▶ _Directions for this task_
Output the records exactly as they appear, with no pictures included.

▶ _The input_

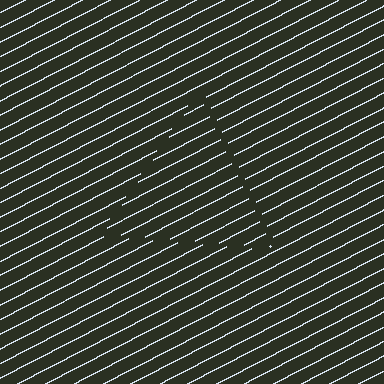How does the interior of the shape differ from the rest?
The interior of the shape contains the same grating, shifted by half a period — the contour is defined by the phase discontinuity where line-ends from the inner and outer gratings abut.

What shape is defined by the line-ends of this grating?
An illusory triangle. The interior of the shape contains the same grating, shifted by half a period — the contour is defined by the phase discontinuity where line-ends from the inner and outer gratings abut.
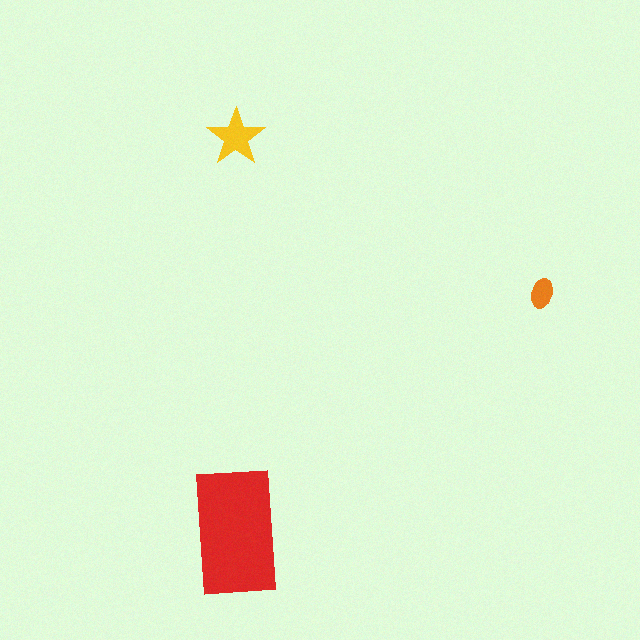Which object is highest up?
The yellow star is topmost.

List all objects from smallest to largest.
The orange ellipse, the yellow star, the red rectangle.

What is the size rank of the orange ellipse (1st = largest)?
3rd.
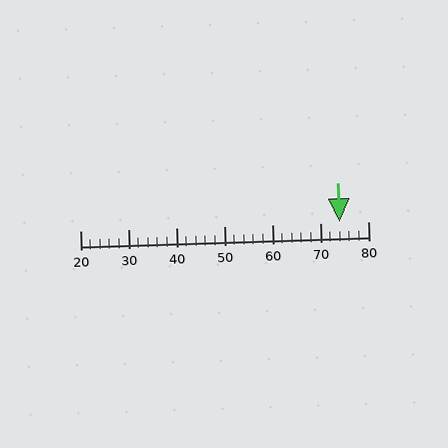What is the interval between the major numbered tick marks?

▶ _Task solution_
How does the interior of the shape differ from the rest?
The interior of the shape contains the same grating, shifted by half a period — the contour is defined by the phase discontinuity where line-ends from the inner and outer gratings abut.

What shape is defined by the line-ends of this grating?
An illusory triangle. The interior of the shape contains the same grating, shifted by half a period — the contour is defined by the phase discontinuity where line-ends from the inner and outer gratings abut.
Which object is highest up?
The yellow star is topmost.

List all objects from smallest to largest.
The orange ellipse, the yellow star, the red rectangle.

What is the size rank of the orange ellipse (1st = largest)?
3rd.
What is the interval between the major numbered tick marks?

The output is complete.